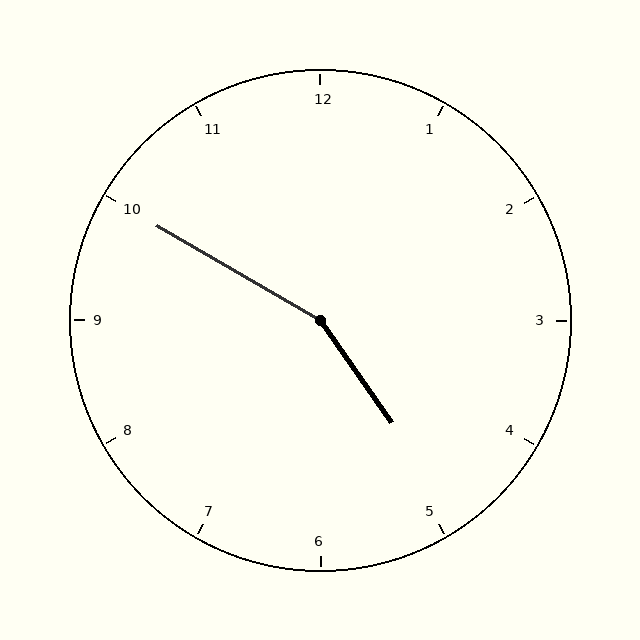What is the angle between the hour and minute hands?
Approximately 155 degrees.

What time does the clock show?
4:50.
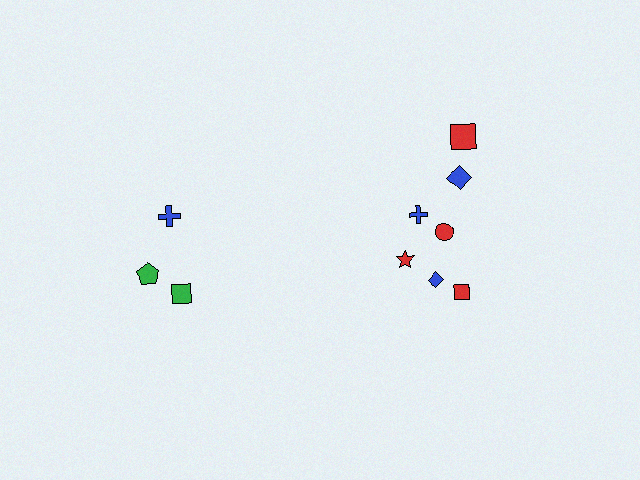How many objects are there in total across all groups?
There are 10 objects.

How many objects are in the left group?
There are 3 objects.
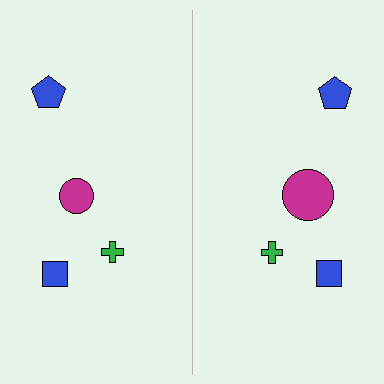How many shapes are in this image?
There are 8 shapes in this image.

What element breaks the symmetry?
The magenta circle on the right side has a different size than its mirror counterpart.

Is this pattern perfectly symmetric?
No, the pattern is not perfectly symmetric. The magenta circle on the right side has a different size than its mirror counterpart.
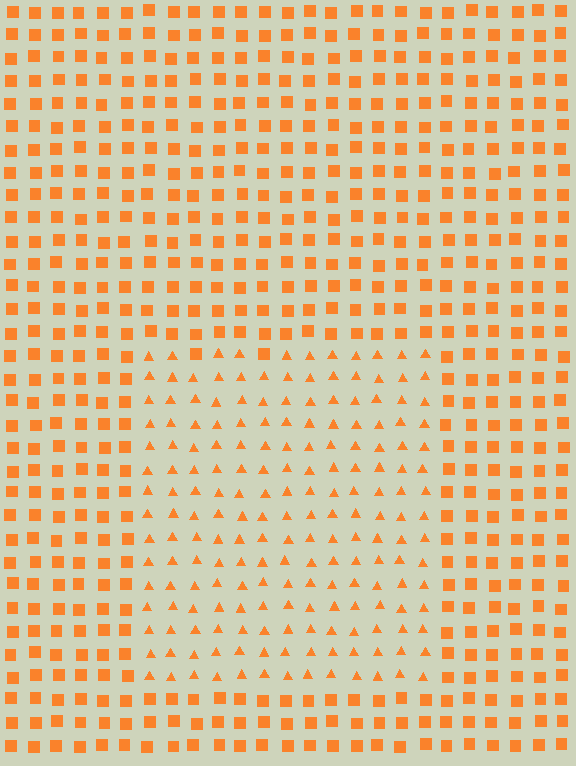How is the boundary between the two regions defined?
The boundary is defined by a change in element shape: triangles inside vs. squares outside. All elements share the same color and spacing.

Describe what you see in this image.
The image is filled with small orange elements arranged in a uniform grid. A rectangle-shaped region contains triangles, while the surrounding area contains squares. The boundary is defined purely by the change in element shape.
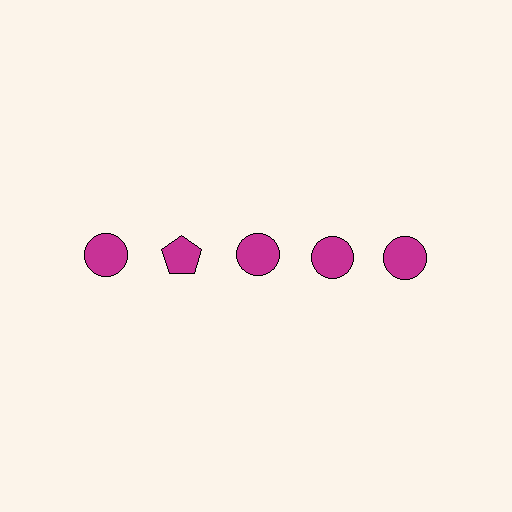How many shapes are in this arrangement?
There are 5 shapes arranged in a grid pattern.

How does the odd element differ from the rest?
It has a different shape: pentagon instead of circle.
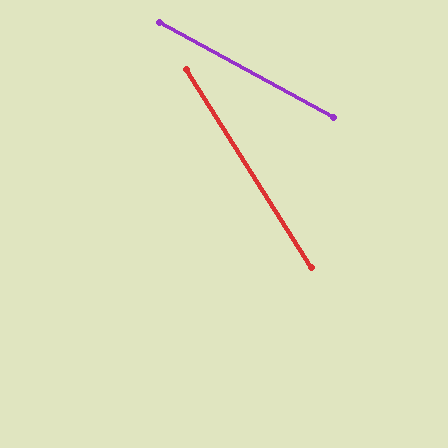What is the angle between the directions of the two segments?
Approximately 29 degrees.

☆ ☆ ☆ ☆ ☆ ☆ ☆

(Exercise description): Leave out the pictures and output every record above precisely as given.

(Result of the exercise):
What is the angle between the hour and minute hands?
Approximately 155 degrees.

What time does the clock show?
4:50.
How many objects are there in total across all groups?
There are 10 objects.

How many objects are in the left group?
There are 3 objects.
How many shapes are in this image?
There are 8 shapes in this image.

What element breaks the symmetry?
The magenta circle on the right side has a different size than its mirror counterpart.

Is this pattern perfectly symmetric?
No, the pattern is not perfectly symmetric. The magenta circle on the right side has a different size than its mirror counterpart.
How is the boundary between the two regions defined?
The boundary is defined by a change in element shape: triangles inside vs. squares outside. All elements share the same color and spacing.

Describe what you see in this image.
The image is filled with small orange elements arranged in a uniform grid. A rectangle-shaped region contains triangles, while the surrounding area contains squares. The boundary is defined purely by the change in element shape.
How many shapes are in this arrangement?
There are 5 shapes arranged in a grid pattern.

How does the odd element differ from the rest?
It has a different shape: pentagon instead of circle.
What is the angle between the directions of the two segments?
Approximately 29 degrees.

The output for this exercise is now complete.